====== SUPPLIED RECORDS
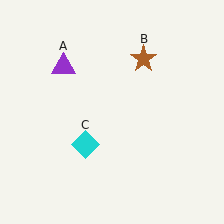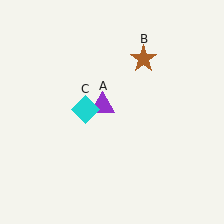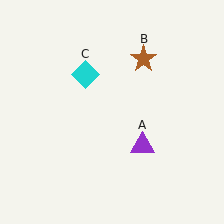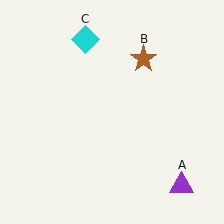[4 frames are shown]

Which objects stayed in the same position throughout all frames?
Brown star (object B) remained stationary.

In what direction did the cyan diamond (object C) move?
The cyan diamond (object C) moved up.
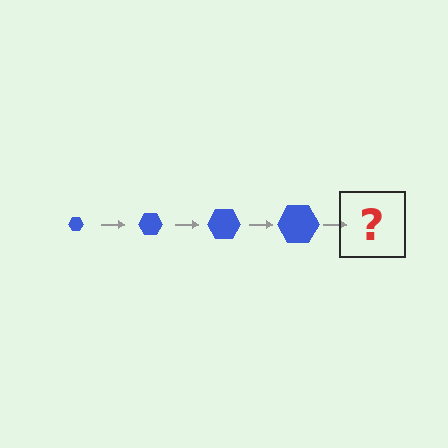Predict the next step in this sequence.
The next step is a blue hexagon, larger than the previous one.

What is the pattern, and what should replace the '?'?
The pattern is that the hexagon gets progressively larger each step. The '?' should be a blue hexagon, larger than the previous one.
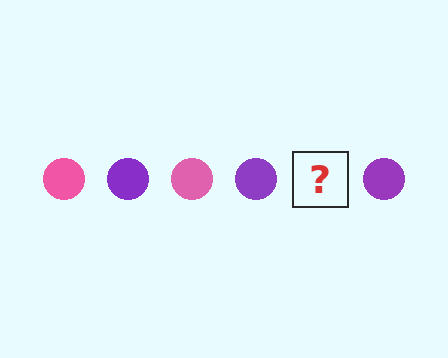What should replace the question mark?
The question mark should be replaced with a pink circle.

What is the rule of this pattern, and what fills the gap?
The rule is that the pattern cycles through pink, purple circles. The gap should be filled with a pink circle.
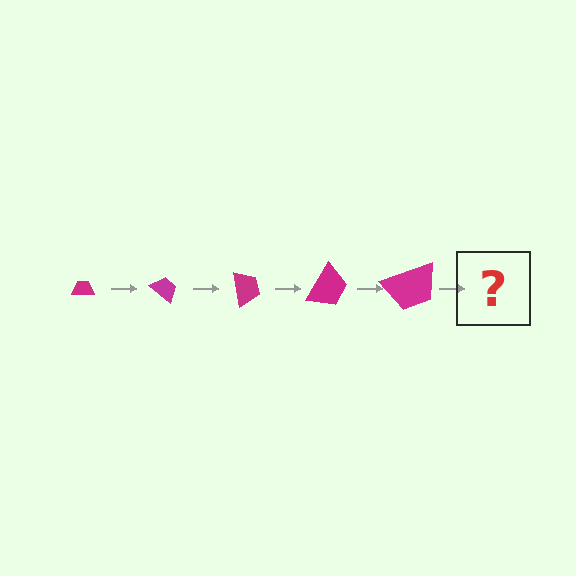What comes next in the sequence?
============
▶ _WHAT YOU SHOULD DO_: Starting at the line that contains "Which objects stayed", write out every line through the final line of the entries, word for word; skip any pictures.

▶ _EXERCISE ANSWER_:
Which objects stayed in the same position throughout all frames?
Brown star (object B) remained stationary.

In what direction did the cyan diamond (object C) move?
The cyan diamond (object C) moved up.
Predict the next step in this sequence.
The next step is a blue hexagon, larger than the previous one.

What is the pattern, and what should replace the '?'?
The pattern is that the hexagon gets progressively larger each step. The '?' should be a blue hexagon, larger than the previous one.
What should replace the question mark?
The question mark should be replaced with a pink circle.

What is the rule of this pattern, and what fills the gap?
The rule is that the pattern cycles through pink, purple circles. The gap should be filled with a pink circle.
What comes next in the sequence?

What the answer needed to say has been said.